• _WHAT THE TASK ASKS_
Would you retype each record exactly as given?

(Entries from a figure question set)
○ ○ ○
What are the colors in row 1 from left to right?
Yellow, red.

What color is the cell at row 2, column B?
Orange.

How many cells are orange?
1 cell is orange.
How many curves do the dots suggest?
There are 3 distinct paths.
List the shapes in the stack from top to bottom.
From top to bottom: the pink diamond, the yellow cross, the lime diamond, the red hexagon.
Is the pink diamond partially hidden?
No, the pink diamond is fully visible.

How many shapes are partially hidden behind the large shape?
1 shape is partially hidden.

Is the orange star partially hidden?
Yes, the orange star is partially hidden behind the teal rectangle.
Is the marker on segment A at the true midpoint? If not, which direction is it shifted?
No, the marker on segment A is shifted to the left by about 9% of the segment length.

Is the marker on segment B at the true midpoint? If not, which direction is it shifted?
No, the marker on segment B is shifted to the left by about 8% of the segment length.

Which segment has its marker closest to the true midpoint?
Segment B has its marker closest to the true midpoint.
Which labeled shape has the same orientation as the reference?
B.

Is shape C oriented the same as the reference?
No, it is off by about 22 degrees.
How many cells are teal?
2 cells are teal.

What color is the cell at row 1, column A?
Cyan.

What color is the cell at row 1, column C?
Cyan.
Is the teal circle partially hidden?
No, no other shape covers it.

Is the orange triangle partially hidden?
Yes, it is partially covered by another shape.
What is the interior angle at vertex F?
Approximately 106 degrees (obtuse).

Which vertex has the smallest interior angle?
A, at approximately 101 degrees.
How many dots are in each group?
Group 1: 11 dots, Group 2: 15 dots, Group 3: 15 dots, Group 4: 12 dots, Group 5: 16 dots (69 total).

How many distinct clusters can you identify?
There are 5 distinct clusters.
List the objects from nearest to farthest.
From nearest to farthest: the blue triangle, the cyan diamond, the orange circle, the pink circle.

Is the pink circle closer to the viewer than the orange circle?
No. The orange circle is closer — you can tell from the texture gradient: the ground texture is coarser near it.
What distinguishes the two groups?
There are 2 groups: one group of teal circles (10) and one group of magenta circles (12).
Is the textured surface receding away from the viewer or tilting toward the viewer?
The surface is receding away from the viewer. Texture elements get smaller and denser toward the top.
○ ○ ○
• _EXPECTED ANSWER_
What are the colors in row 1 from left to right?
Yellow, red.

What color is the cell at row 2, column B?
Orange.

How many cells are orange?
1 cell is orange.
How many curves do the dots suggest?
There are 3 distinct paths.
List the shapes in the stack from top to bottom.
From top to bottom: the pink diamond, the yellow cross, the lime diamond, the red hexagon.
Is the pink diamond partially hidden?
No, the pink diamond is fully visible.

How many shapes are partially hidden behind the large shape?
1 shape is partially hidden.

Is the orange star partially hidden?
Yes, the orange star is partially hidden behind the teal rectangle.
Is the marker on segment A at the true midpoint? If not, which direction is it shifted?
No, the marker on segment A is shifted to the left by about 9% of the segment length.

Is the marker on segment B at the true midpoint? If not, which direction is it shifted?
No, the marker on segment B is shifted to the left by about 8% of the segment length.

Which segment has its marker closest to the true midpoint?
Segment B has its marker closest to the true midpoint.
Which labeled shape has the same orientation as the reference?
B.

Is shape C oriented the same as the reference?
No, it is off by about 22 degrees.
How many cells are teal?
2 cells are teal.

What color is the cell at row 1, column A?
Cyan.

What color is the cell at row 1, column C?
Cyan.
Is the teal circle partially hidden?
No, no other shape covers it.

Is the orange triangle partially hidden?
Yes, it is partially covered by another shape.
What is the interior angle at vertex F?
Approximately 106 degrees (obtuse).

Which vertex has the smallest interior angle?
A, at approximately 101 degrees.
How many dots are in each group?
Group 1: 11 dots, Group 2: 15 dots, Group 3: 15 dots, Group 4: 12 dots, Group 5: 16 dots (69 total).

How many distinct clusters can you identify?
There are 5 distinct clusters.
List the objects from nearest to farthest.
From nearest to farthest: the blue triangle, the cyan diamond, the orange circle, the pink circle.

Is the pink circle closer to the viewer than the orange circle?
No. The orange circle is closer — you can tell from the texture gradient: the ground texture is coarser near it.
What distinguishes the two groups?
There are 2 groups: one group of teal circles (10) and one group of magenta circles (12).
Is the textured surface receding away from the viewer or tilting toward the viewer?
The surface is receding away from the viewer. Texture elements get smaller and denser toward the top.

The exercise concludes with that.